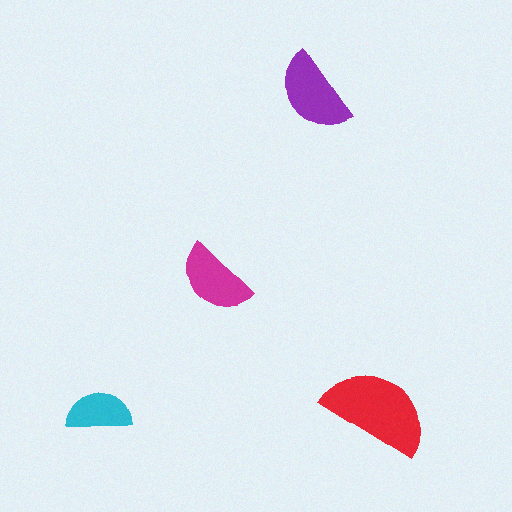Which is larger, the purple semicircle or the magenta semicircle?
The purple one.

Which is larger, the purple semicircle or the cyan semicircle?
The purple one.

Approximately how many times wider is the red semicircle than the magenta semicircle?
About 1.5 times wider.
□ □ □ □
* WRITTEN INSTRUCTION
From the data above, write out everything exactly except the pictures.

* EXERCISE OUTPUT
Which is larger, the purple semicircle or the magenta semicircle?
The purple one.

Which is larger, the purple semicircle or the cyan semicircle?
The purple one.

Approximately how many times wider is the red semicircle than the magenta semicircle?
About 1.5 times wider.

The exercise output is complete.